#### Records supplied

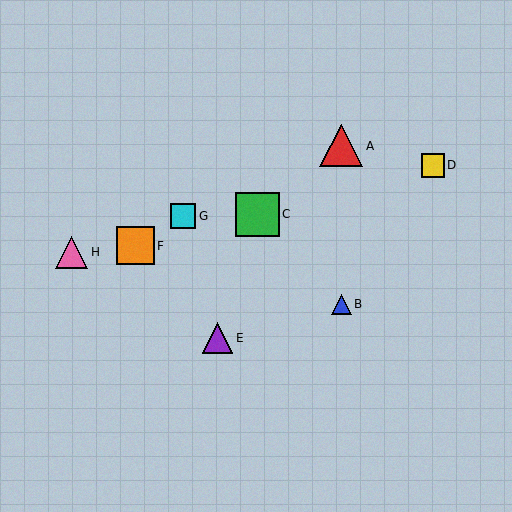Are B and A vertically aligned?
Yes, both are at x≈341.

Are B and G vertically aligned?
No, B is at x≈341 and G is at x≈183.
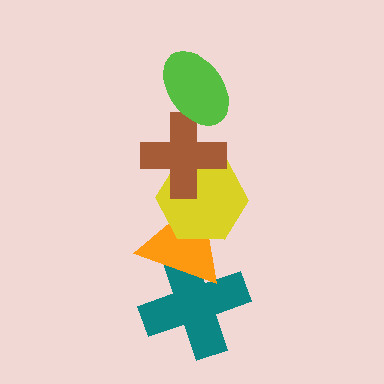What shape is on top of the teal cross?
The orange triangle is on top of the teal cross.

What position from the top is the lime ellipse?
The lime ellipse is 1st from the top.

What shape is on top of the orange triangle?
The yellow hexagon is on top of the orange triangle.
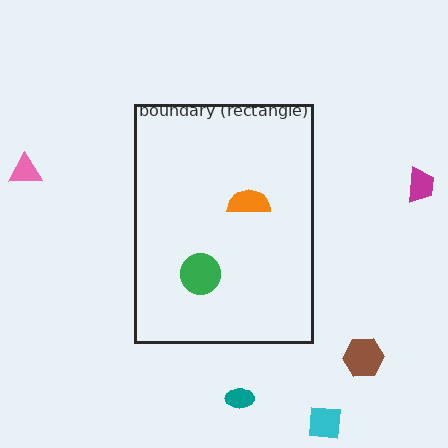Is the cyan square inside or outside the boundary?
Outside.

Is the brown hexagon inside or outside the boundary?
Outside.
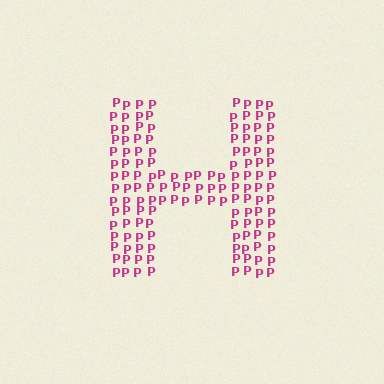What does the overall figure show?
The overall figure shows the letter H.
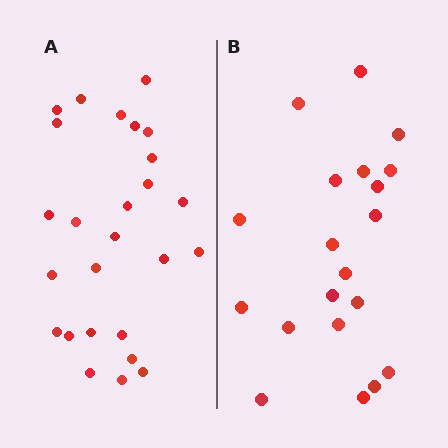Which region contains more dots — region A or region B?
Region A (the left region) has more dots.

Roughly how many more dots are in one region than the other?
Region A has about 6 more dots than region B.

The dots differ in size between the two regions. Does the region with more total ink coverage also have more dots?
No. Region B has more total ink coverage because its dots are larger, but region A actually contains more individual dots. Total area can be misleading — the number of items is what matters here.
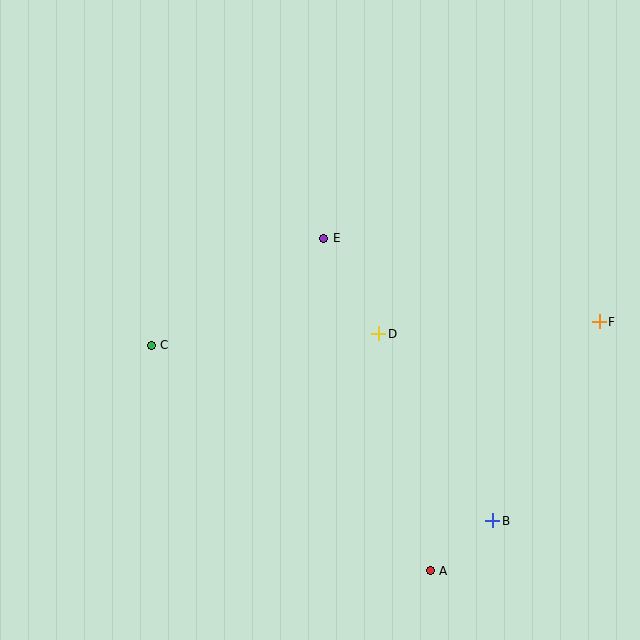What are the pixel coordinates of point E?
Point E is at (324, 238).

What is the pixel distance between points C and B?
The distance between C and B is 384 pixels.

########

● Stated task: Take the line containing "Which region contains" as the first line and the last line of the data above as the final one, and output exactly the lines between them, inclusive, with no pictures.

● Result for this task:
Which region contains more dots — region A or region B?
Region A (the left region) has more dots.

Roughly how many more dots are in one region than the other?
Region A has about 6 more dots than region B.

The dots differ in size between the two regions. Does the region with more total ink coverage also have more dots?
No. Region B has more total ink coverage because its dots are larger, but region A actually contains more individual dots. Total area can be misleading — the number of items is what matters here.
What are the pixel coordinates of point E?
Point E is at (324, 238).

What is the pixel distance between points C and B?
The distance between C and B is 384 pixels.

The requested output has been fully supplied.